**About this task**
In this exercise, return only the lines that run from the line with "[3 frames are shown]" to the end of the entries below, both included. Pictures are not copied.

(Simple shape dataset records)
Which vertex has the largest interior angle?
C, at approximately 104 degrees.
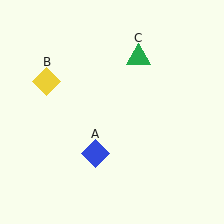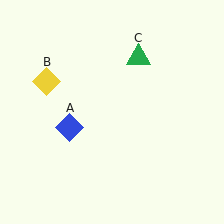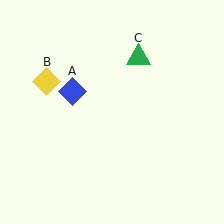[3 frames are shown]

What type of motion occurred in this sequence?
The blue diamond (object A) rotated clockwise around the center of the scene.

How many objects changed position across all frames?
1 object changed position: blue diamond (object A).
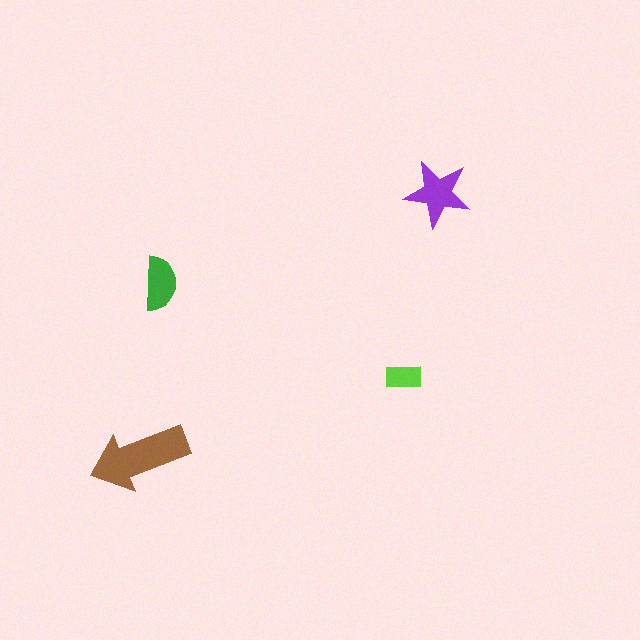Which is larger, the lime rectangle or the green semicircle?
The green semicircle.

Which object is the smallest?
The lime rectangle.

**Solution to this exercise**
[3 frames are shown]

What type of motion occurred in this sequence?
The blue diamond (object A) rotated clockwise around the center of the scene.

How many objects changed position across all frames?
1 object changed position: blue diamond (object A).
Which is larger, the lime rectangle or the green semicircle?
The green semicircle.

Which object is the smallest?
The lime rectangle.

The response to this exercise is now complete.